§ WHAT THE EXERCISE ASKS
Copy each line exactly. Drop every picture.

[Stored data]
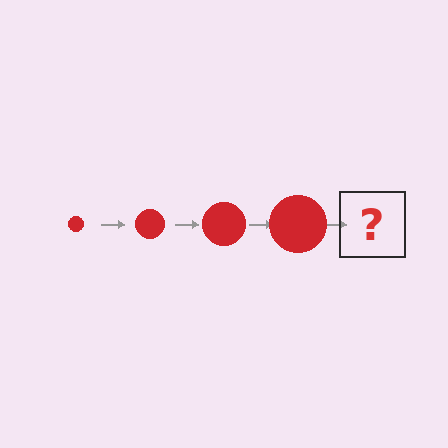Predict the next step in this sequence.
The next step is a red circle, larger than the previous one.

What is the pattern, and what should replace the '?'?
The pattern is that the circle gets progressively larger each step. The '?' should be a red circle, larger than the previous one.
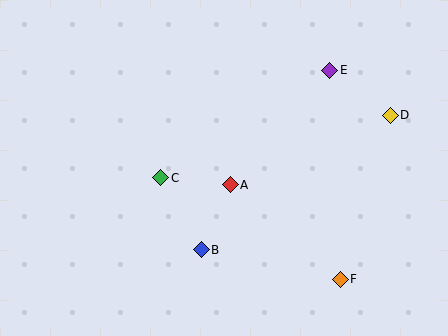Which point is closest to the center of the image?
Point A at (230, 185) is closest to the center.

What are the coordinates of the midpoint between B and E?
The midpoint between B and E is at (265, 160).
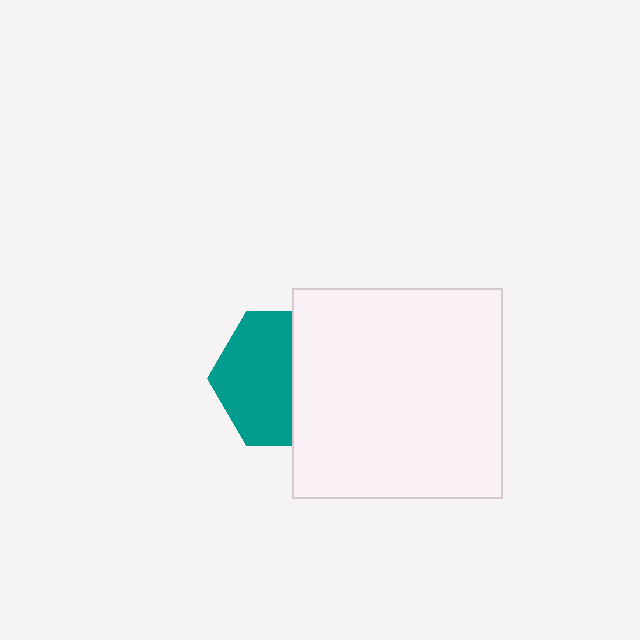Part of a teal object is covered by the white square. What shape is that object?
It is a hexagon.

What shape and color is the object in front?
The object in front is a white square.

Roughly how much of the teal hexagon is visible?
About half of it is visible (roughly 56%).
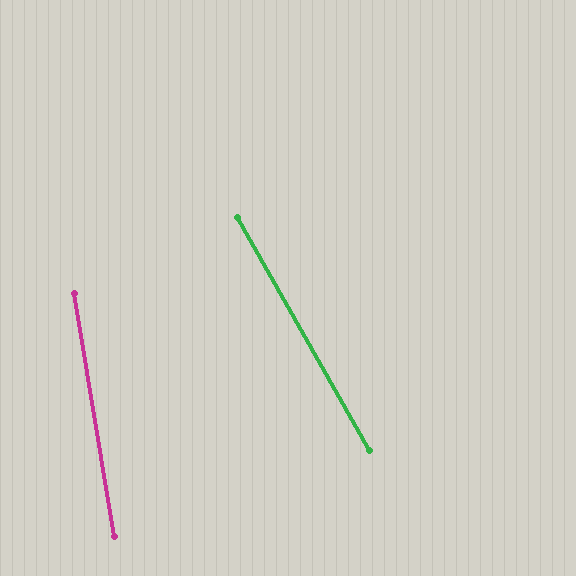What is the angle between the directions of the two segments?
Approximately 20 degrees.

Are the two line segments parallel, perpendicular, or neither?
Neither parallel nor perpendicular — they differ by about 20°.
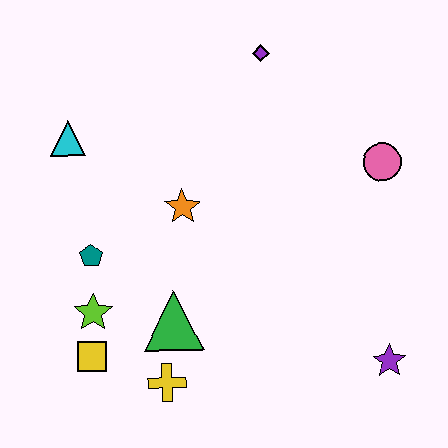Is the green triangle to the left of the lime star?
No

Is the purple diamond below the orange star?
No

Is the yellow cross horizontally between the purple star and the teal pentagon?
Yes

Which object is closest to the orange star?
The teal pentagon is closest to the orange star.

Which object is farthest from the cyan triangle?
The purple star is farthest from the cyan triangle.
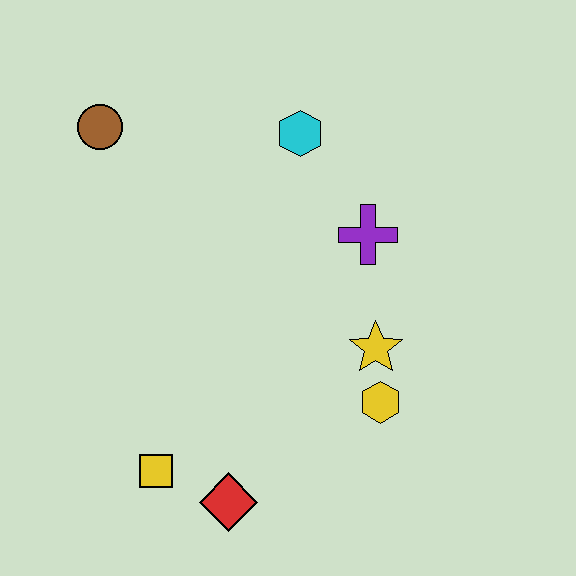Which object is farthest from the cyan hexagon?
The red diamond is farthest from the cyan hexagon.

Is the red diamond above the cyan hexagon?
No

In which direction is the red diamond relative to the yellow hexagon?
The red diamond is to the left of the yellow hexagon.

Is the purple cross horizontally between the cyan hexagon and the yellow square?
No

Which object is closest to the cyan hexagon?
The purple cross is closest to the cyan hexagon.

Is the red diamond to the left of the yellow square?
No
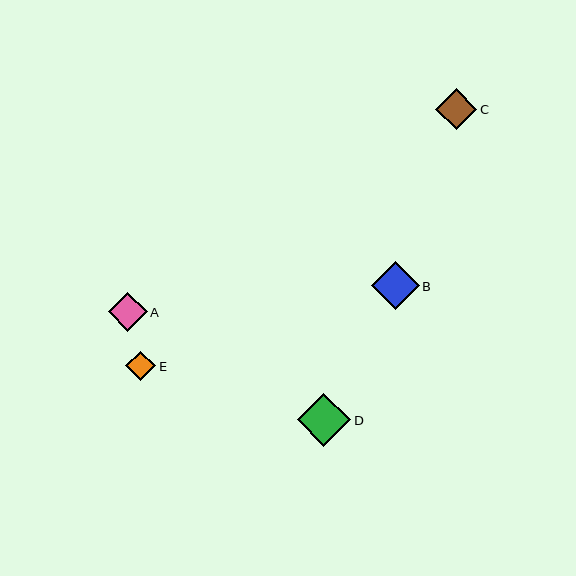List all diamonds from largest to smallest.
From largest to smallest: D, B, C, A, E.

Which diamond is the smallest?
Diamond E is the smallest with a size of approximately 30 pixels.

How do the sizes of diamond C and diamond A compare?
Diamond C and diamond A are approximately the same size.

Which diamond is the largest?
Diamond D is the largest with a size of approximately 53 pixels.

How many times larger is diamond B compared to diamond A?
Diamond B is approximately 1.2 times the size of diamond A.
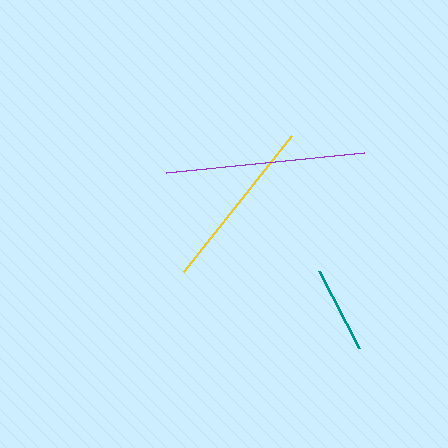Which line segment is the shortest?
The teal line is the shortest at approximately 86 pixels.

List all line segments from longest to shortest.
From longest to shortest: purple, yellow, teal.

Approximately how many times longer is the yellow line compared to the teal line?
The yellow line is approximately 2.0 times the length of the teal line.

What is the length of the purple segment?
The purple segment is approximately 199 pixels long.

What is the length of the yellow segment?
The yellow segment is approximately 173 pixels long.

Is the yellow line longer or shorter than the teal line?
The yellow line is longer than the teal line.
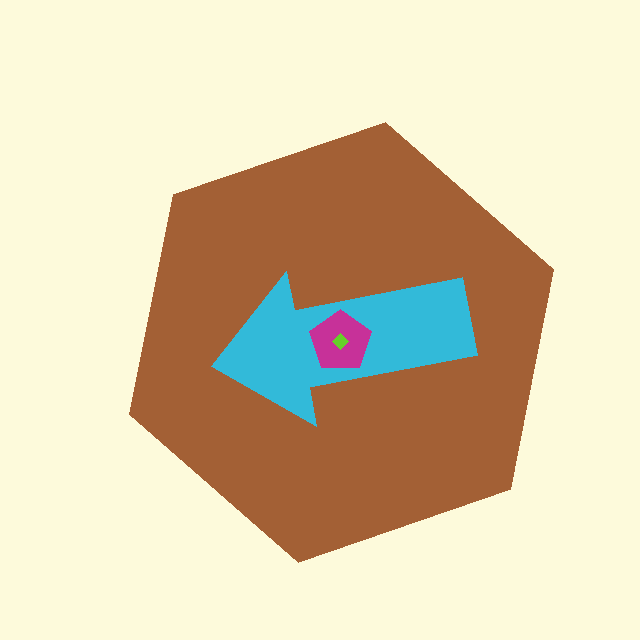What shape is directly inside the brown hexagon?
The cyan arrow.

§ TASK SOLUTION
Predict the next step in this sequence.
The next step is a red circle, larger than the previous one.

What is the pattern, and what should replace the '?'?
The pattern is that the circle gets progressively larger each step. The '?' should be a red circle, larger than the previous one.
Which point is closest to the center of the image?
Point A at (230, 185) is closest to the center.

What are the coordinates of the midpoint between B and E?
The midpoint between B and E is at (265, 160).
Part of a teal object is covered by the white square. What shape is that object?
It is a hexagon.

What shape and color is the object in front?
The object in front is a white square.

Roughly how much of the teal hexagon is visible?
About half of it is visible (roughly 56%).
What is the angle between the directions of the two segments?
Approximately 20 degrees.

Are the two line segments parallel, perpendicular, or neither?
Neither parallel nor perpendicular — they differ by about 20°.
Is the green triangle to the left of the lime star?
No

Is the purple diamond below the orange star?
No

Is the yellow cross horizontally between the purple star and the teal pentagon?
Yes

Which object is closest to the orange star?
The teal pentagon is closest to the orange star.

Which object is farthest from the cyan triangle?
The purple star is farthest from the cyan triangle.
Which object is farthest from the cyan hexagon?
The red diamond is farthest from the cyan hexagon.

Is the red diamond above the cyan hexagon?
No

In which direction is the red diamond relative to the yellow hexagon?
The red diamond is to the left of the yellow hexagon.

Is the purple cross horizontally between the cyan hexagon and the yellow square?
No

Which object is closest to the cyan hexagon?
The purple cross is closest to the cyan hexagon.

Is the red diamond to the left of the yellow square?
No
List all diamonds from largest to smallest.
From largest to smallest: D, B, C, A, E.

Which diamond is the smallest?
Diamond E is the smallest with a size of approximately 30 pixels.

How do the sizes of diamond C and diamond A compare?
Diamond C and diamond A are approximately the same size.

Which diamond is the largest?
Diamond D is the largest with a size of approximately 53 pixels.

How many times larger is diamond B compared to diamond A?
Diamond B is approximately 1.2 times the size of diamond A.
Which line segment is the shortest?
The teal line is the shortest at approximately 86 pixels.

List all line segments from longest to shortest.
From longest to shortest: purple, yellow, teal.

Approximately how many times longer is the yellow line compared to the teal line?
The yellow line is approximately 2.0 times the length of the teal line.

What is the length of the purple segment?
The purple segment is approximately 199 pixels long.

What is the length of the yellow segment?
The yellow segment is approximately 173 pixels long.

Is the yellow line longer or shorter than the teal line?
The yellow line is longer than the teal line.
What shape is directly inside the brown hexagon?
The cyan arrow.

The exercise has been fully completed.